*Requirements*.
Give back exactly the lines starting at the one with "Describe what you see in this image." and ending at the last line of the data below. Pictures are not part of the copy.

*Entries shown*.
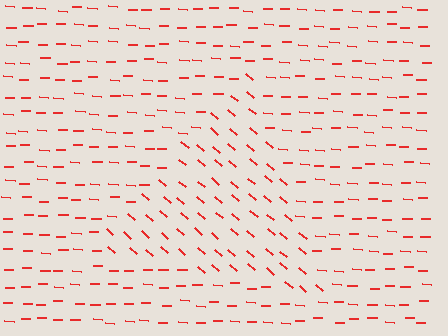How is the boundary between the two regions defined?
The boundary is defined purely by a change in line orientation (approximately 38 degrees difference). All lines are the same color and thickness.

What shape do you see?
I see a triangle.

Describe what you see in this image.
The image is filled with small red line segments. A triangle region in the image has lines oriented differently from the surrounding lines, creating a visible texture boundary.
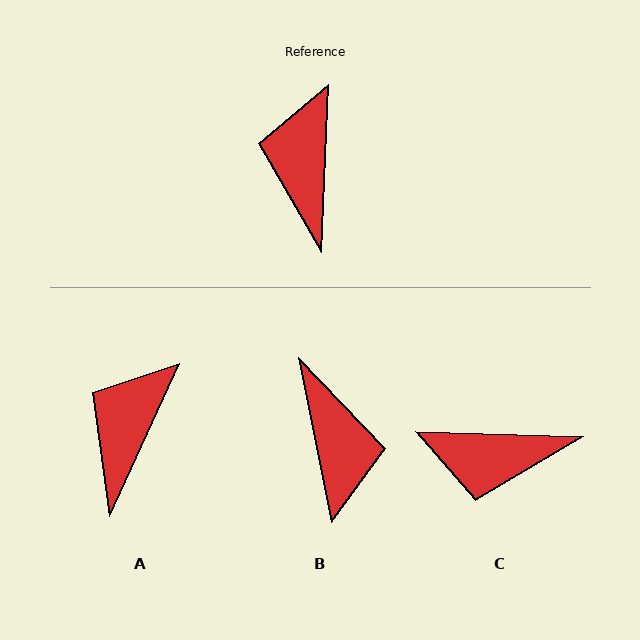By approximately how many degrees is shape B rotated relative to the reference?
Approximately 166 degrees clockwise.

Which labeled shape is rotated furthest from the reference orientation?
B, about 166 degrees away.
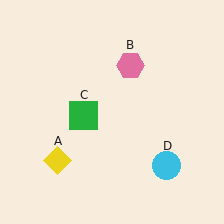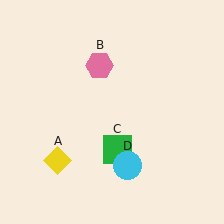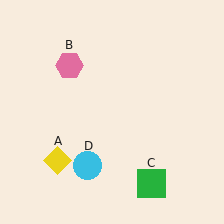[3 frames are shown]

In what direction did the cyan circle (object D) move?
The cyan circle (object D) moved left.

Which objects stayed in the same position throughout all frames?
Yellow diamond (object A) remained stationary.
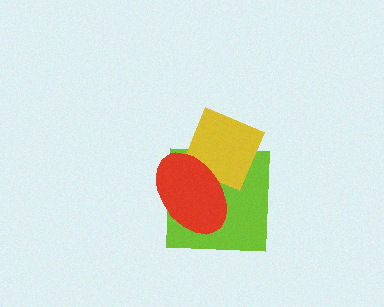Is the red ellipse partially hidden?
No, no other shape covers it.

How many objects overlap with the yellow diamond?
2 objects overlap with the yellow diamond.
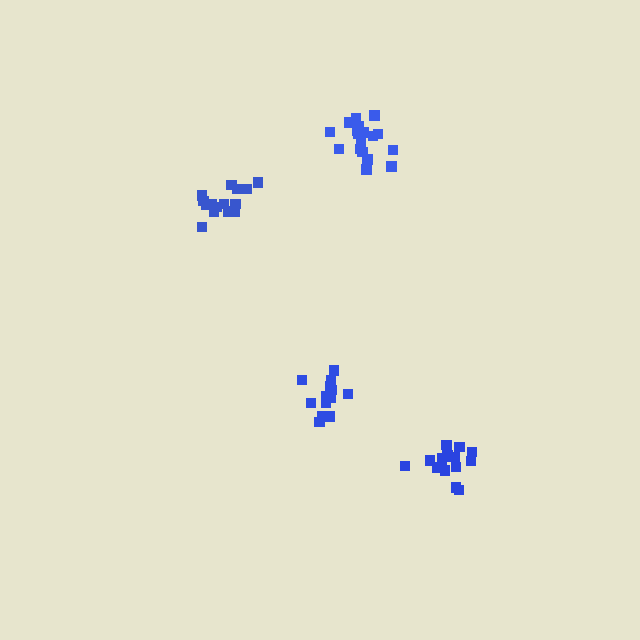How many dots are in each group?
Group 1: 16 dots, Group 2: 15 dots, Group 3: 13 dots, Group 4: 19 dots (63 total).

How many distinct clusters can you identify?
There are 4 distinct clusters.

*Written reply*.
Describe what you see in this image.
The image is filled with small red line segments. A triangle region in the image has lines oriented differently from the surrounding lines, creating a visible texture boundary.
By approximately how many degrees is shape B rotated relative to the reference?
Approximately 166 degrees clockwise.

Which labeled shape is rotated furthest from the reference orientation?
B, about 166 degrees away.
[3 frames are shown]

In what direction did the cyan circle (object D) move?
The cyan circle (object D) moved left.

Which objects stayed in the same position throughout all frames?
Yellow diamond (object A) remained stationary.
Is the red ellipse partially hidden?
No, no other shape covers it.

How many objects overlap with the yellow diamond?
2 objects overlap with the yellow diamond.
How many dots are in each group?
Group 1: 16 dots, Group 2: 15 dots, Group 3: 13 dots, Group 4: 19 dots (63 total).

How many distinct clusters can you identify?
There are 4 distinct clusters.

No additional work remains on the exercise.